Questions concerning simple figures:
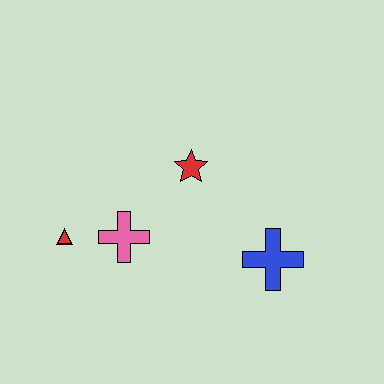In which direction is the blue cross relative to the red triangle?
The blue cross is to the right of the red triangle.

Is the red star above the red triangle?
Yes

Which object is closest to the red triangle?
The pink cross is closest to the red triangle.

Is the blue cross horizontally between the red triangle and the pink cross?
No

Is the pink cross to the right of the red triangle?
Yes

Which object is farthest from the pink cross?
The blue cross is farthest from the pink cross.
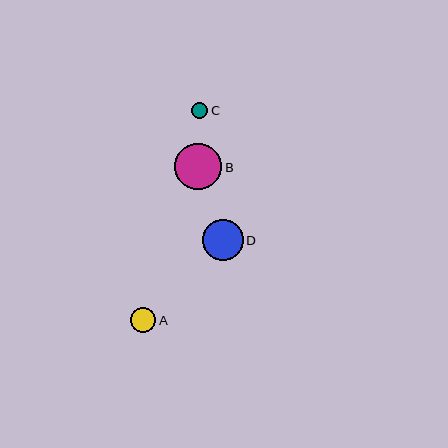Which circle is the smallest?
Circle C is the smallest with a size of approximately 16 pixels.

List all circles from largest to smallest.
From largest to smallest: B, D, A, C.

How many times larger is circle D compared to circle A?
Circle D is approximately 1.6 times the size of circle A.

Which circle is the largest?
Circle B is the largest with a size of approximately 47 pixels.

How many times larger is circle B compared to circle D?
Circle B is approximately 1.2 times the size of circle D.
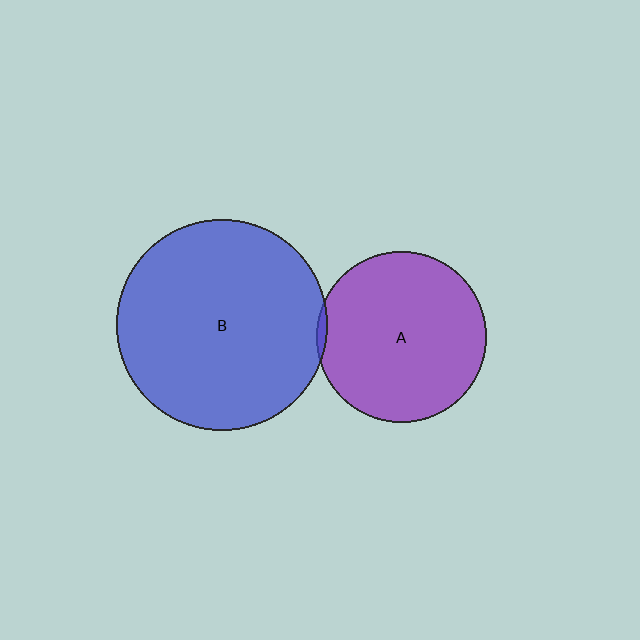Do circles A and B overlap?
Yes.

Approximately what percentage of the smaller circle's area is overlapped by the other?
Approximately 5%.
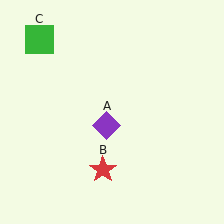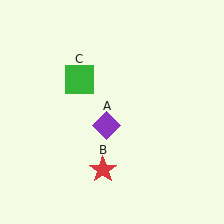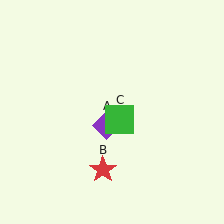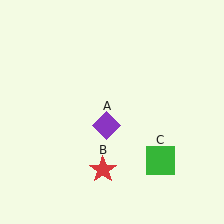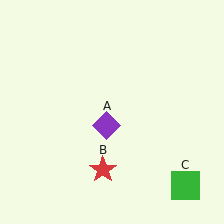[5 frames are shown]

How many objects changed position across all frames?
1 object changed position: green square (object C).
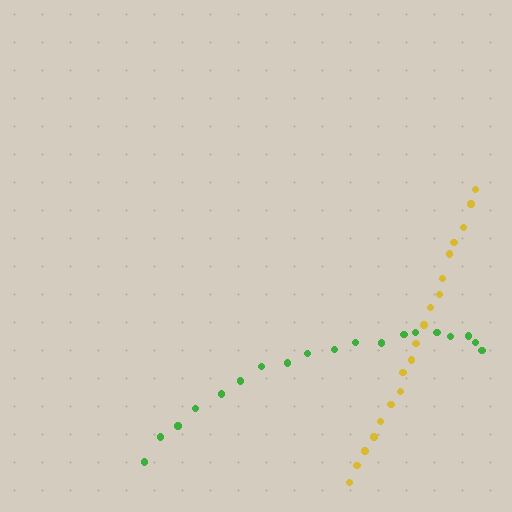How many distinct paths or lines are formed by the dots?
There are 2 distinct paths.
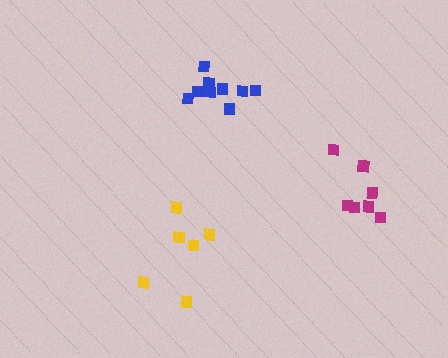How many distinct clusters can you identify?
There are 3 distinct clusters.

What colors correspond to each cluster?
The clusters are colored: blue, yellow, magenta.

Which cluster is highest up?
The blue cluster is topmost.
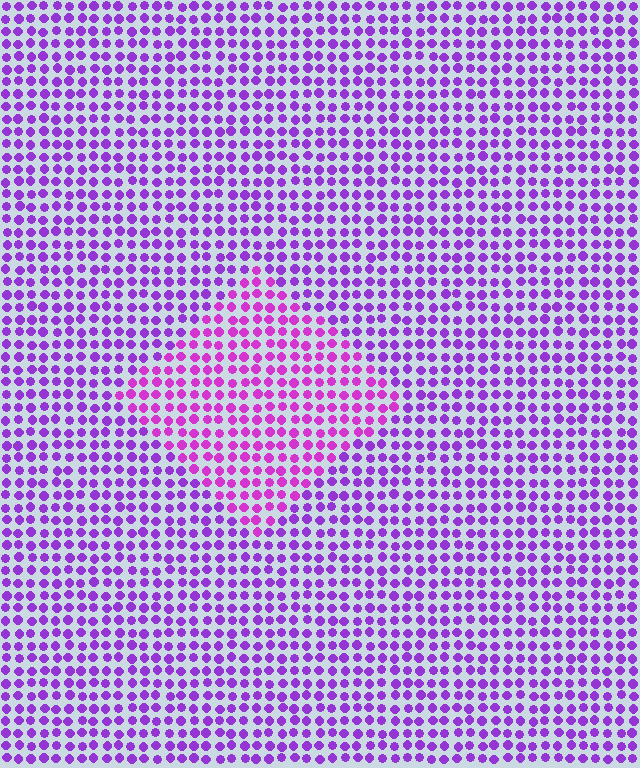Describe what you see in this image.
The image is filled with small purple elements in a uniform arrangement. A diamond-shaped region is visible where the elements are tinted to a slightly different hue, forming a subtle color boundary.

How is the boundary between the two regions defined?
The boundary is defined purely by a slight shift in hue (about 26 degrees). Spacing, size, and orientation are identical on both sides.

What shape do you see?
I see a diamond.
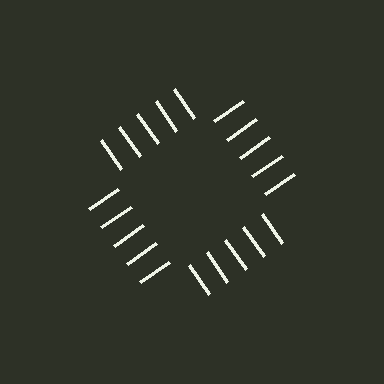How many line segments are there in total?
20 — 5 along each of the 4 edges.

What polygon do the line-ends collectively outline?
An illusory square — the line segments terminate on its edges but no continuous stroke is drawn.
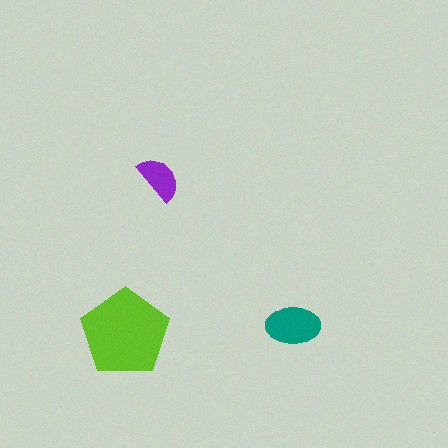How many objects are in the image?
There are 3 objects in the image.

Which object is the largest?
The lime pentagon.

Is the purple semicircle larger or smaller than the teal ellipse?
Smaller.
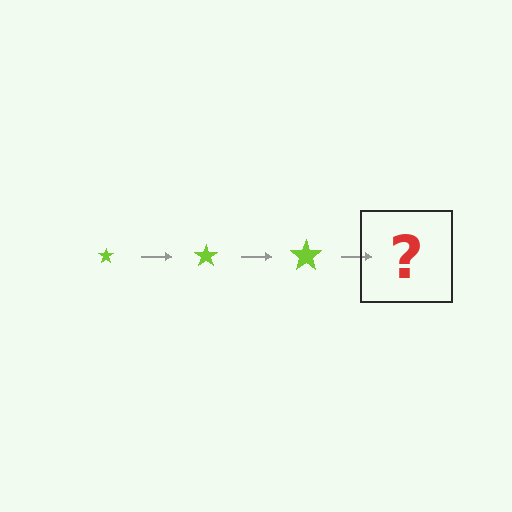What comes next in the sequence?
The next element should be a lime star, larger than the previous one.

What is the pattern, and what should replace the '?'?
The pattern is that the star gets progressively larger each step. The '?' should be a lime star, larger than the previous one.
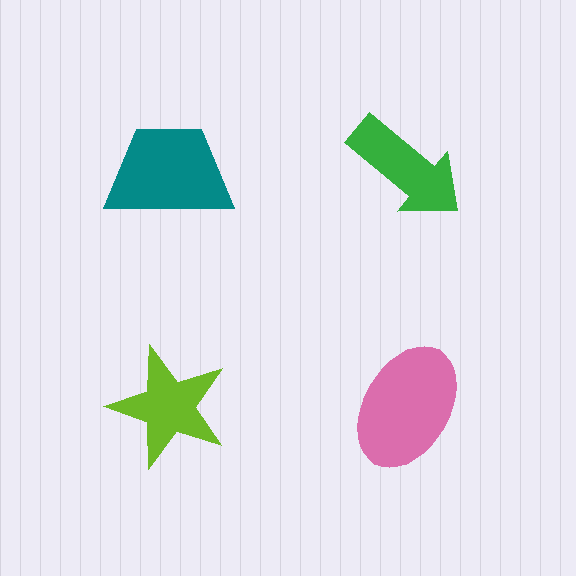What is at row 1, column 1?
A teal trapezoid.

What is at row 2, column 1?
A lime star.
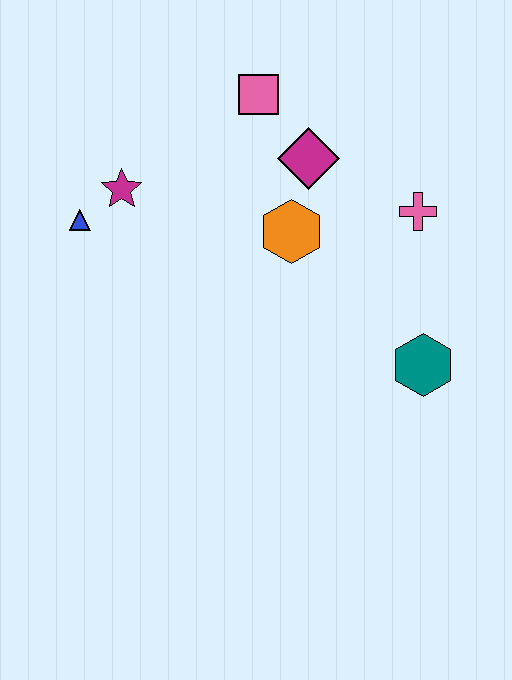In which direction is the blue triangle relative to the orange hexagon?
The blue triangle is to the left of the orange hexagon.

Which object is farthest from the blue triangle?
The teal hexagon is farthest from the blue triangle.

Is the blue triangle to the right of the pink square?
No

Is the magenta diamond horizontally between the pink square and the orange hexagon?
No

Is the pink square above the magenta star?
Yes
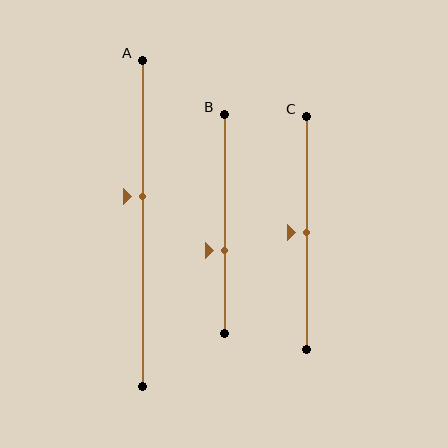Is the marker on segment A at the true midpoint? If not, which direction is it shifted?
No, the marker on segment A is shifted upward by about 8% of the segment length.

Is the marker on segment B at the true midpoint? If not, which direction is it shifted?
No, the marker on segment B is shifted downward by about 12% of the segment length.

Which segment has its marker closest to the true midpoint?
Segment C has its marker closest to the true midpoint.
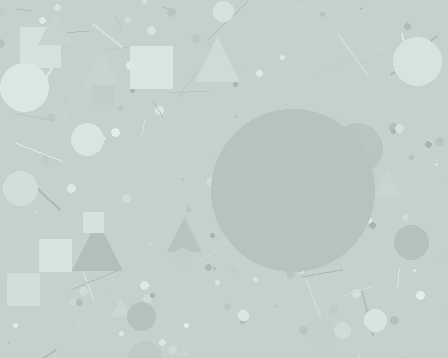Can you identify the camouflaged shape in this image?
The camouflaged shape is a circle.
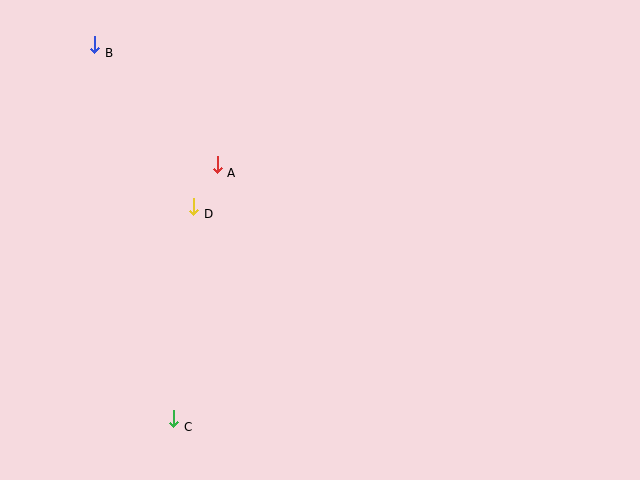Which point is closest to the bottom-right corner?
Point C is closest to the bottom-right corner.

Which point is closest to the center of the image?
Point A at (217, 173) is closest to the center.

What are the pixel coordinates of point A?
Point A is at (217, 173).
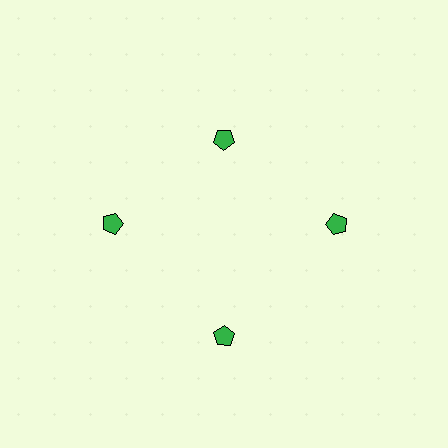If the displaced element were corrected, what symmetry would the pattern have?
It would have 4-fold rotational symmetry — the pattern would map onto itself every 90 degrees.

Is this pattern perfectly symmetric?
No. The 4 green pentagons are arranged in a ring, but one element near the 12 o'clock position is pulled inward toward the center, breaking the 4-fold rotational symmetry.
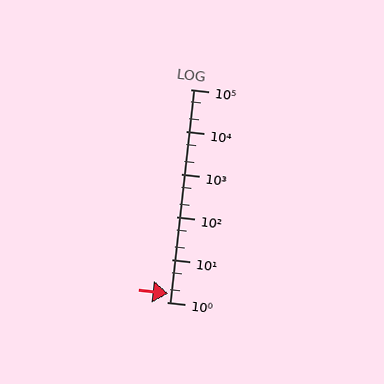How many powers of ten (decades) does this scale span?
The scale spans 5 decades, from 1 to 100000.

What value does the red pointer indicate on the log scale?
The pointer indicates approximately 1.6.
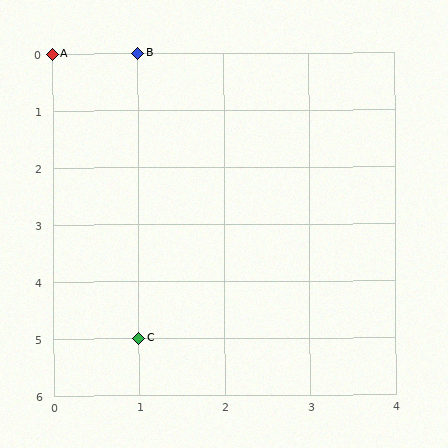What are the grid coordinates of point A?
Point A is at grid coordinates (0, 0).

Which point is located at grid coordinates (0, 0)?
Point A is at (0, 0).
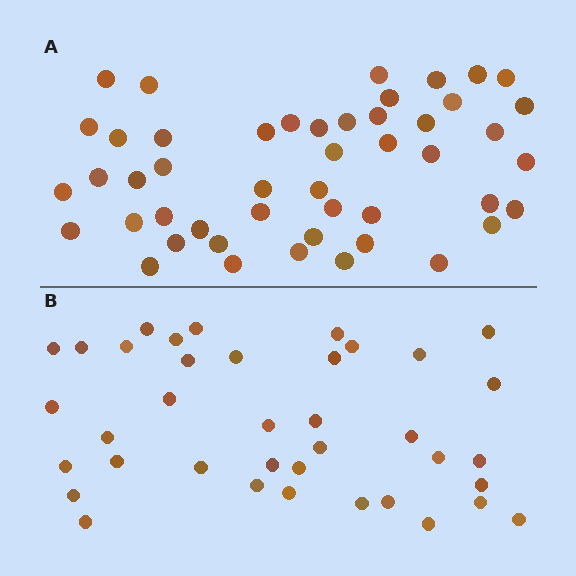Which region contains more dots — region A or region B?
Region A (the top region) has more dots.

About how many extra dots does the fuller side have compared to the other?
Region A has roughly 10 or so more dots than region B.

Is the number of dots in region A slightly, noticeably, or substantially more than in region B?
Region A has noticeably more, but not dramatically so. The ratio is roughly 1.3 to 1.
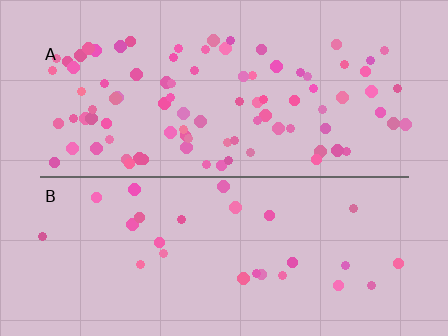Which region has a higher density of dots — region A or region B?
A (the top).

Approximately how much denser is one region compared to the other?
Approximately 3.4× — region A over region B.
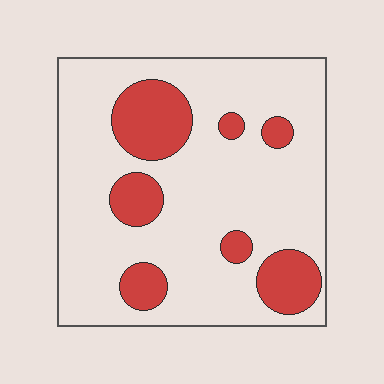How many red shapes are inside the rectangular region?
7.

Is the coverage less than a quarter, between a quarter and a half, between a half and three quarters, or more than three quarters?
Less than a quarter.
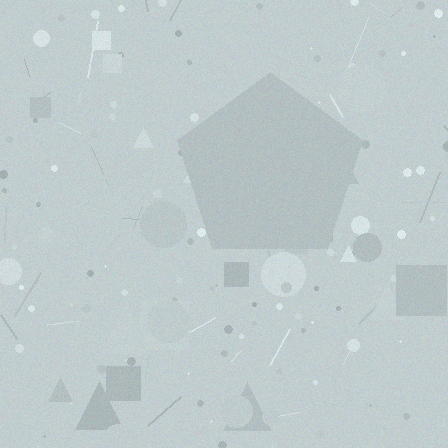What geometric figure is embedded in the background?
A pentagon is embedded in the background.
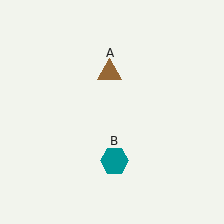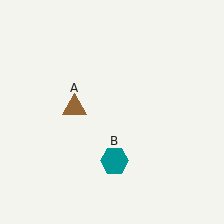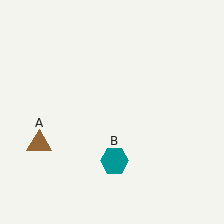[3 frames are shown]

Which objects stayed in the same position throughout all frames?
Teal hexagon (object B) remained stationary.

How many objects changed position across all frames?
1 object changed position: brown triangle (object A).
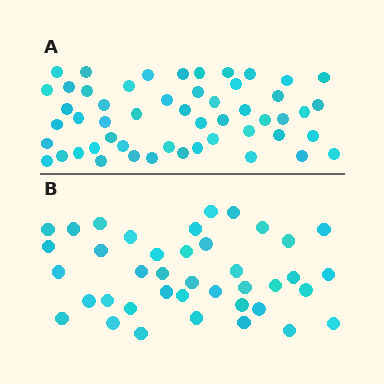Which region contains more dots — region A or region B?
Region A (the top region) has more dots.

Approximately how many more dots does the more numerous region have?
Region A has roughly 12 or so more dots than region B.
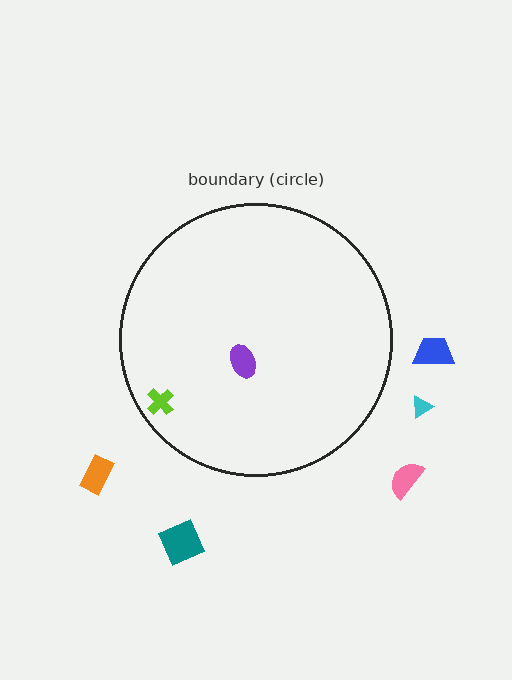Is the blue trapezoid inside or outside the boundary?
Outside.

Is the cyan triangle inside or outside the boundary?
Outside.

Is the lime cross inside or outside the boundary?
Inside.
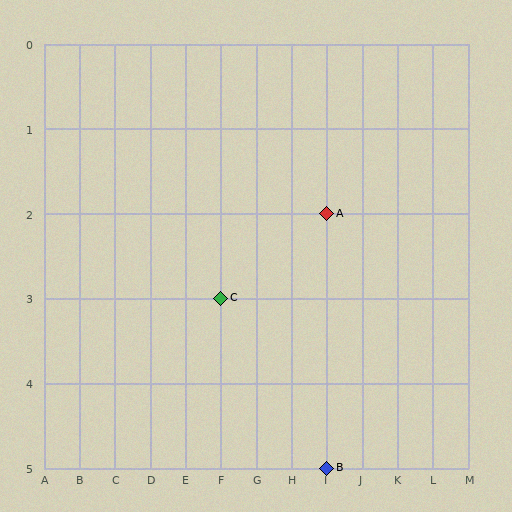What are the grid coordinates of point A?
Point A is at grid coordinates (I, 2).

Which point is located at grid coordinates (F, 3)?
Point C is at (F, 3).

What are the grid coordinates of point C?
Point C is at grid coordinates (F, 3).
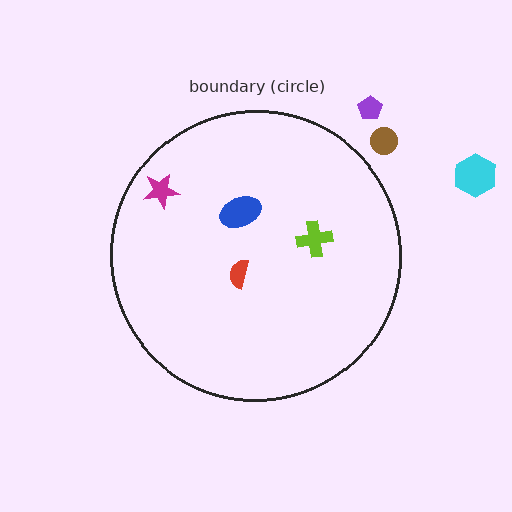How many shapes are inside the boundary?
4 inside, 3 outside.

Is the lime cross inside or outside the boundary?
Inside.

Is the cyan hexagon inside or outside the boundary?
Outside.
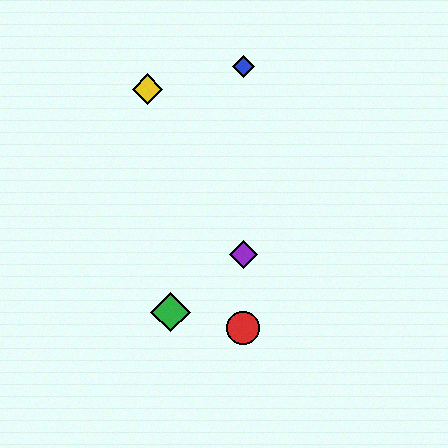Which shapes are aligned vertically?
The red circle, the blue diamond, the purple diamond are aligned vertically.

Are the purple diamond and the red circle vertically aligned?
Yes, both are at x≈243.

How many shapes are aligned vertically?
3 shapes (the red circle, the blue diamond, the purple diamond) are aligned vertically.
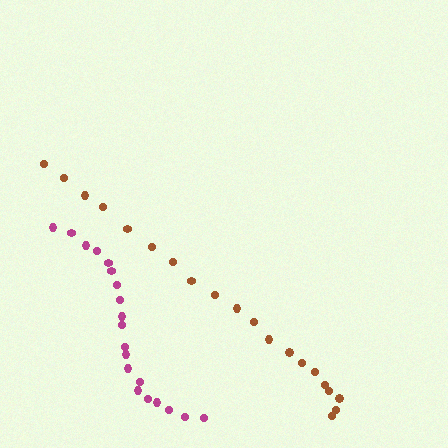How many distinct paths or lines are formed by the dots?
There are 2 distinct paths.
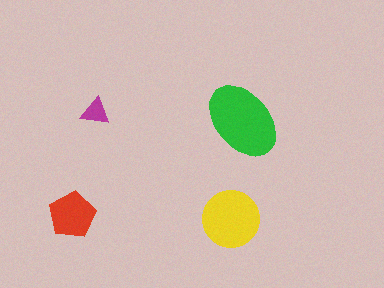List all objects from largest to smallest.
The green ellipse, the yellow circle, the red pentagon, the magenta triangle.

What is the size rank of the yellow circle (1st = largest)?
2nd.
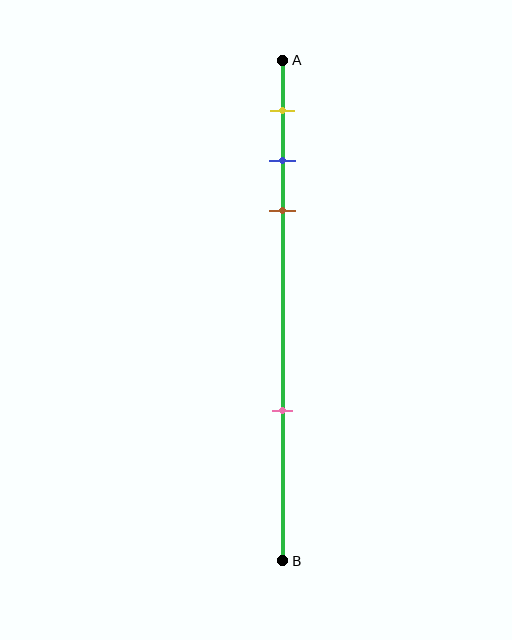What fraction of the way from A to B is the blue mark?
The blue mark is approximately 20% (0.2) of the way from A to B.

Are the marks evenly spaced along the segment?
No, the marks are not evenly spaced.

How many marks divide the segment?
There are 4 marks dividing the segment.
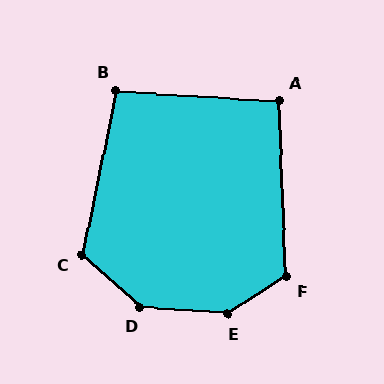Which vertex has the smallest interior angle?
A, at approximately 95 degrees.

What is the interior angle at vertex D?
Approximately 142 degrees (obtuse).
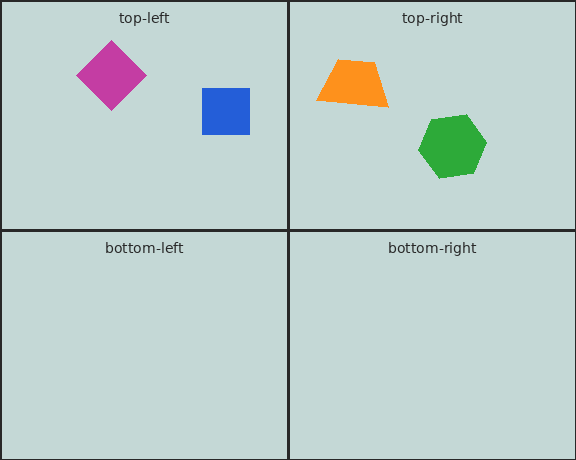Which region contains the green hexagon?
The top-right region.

WHAT IS EXPECTED:
Copy out exactly the lines between the line containing "What is the interior angle at vertex D?" and the end of the entries, including both, and leave the pictures behind.

RESULT FOR THIS EXERCISE:
What is the interior angle at vertex D?
Approximately 142 degrees (obtuse).
Which region contains the green hexagon?
The top-right region.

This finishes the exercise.